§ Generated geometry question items
[Begin]

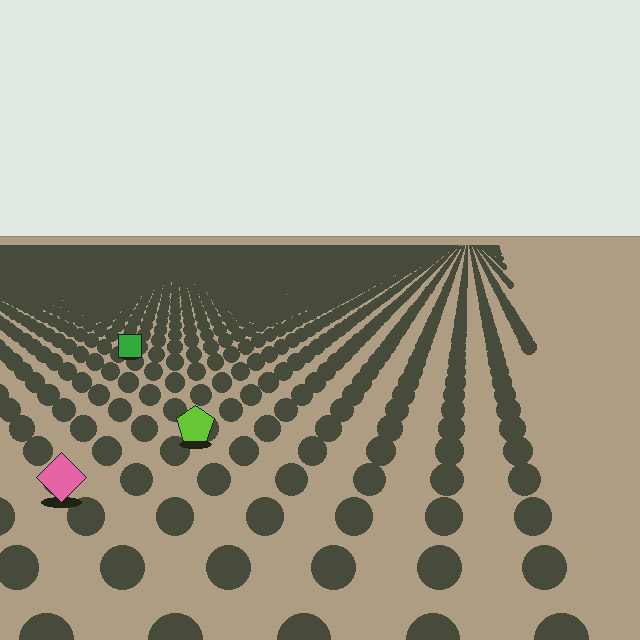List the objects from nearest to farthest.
From nearest to farthest: the pink diamond, the lime pentagon, the green square.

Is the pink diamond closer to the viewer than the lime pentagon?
Yes. The pink diamond is closer — you can tell from the texture gradient: the ground texture is coarser near it.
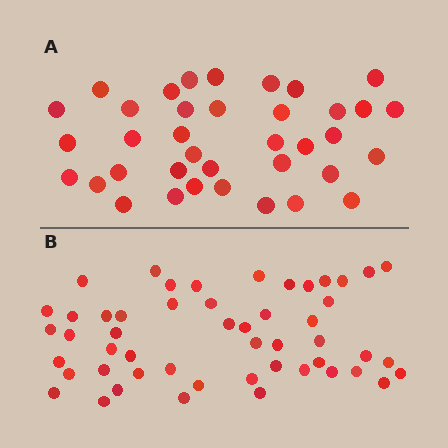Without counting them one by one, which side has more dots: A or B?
Region B (the bottom region) has more dots.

[End]

Exactly the lines from the one containing "Without counting them" to the final line of the entries are wanted; please write them out, both ends included, but not the pictures.

Without counting them one by one, which side has more dots: A or B?
Region B (the bottom region) has more dots.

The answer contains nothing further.